Exercise requirements:
Without the pictures, return all of the material exactly as written.

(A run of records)
☆ ☆ ☆

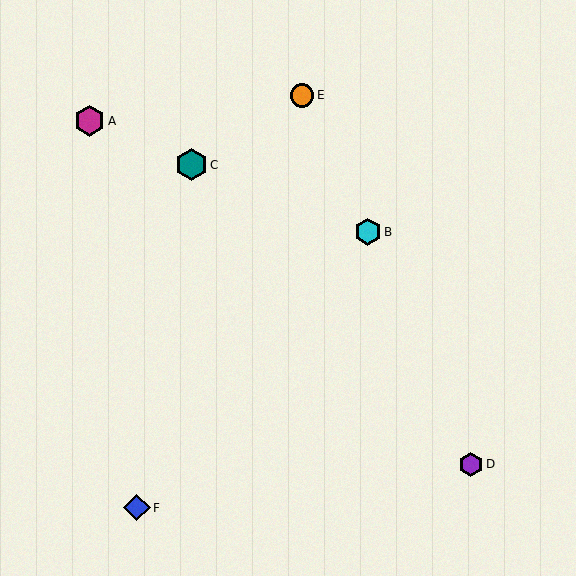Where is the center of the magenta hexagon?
The center of the magenta hexagon is at (90, 121).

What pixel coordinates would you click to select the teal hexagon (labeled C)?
Click at (191, 165) to select the teal hexagon C.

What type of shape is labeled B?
Shape B is a cyan hexagon.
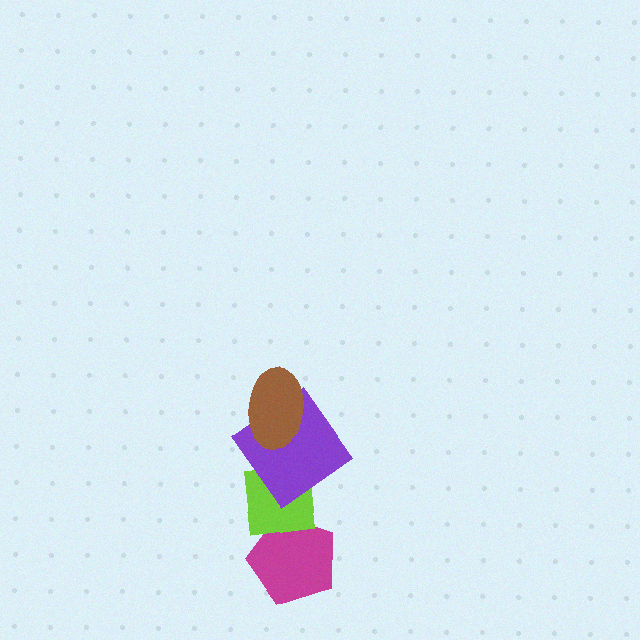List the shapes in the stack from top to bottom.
From top to bottom: the brown ellipse, the purple diamond, the lime square, the magenta pentagon.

☆ ☆ ☆

Exercise answer:
Where is the center of the magenta hexagon?
The center of the magenta hexagon is at (90, 121).

What pixel coordinates would you click to select the teal hexagon (labeled C)?
Click at (191, 165) to select the teal hexagon C.

What type of shape is labeled B?
Shape B is a cyan hexagon.
List the shapes in the stack from top to bottom.
From top to bottom: the brown ellipse, the purple diamond, the lime square, the magenta pentagon.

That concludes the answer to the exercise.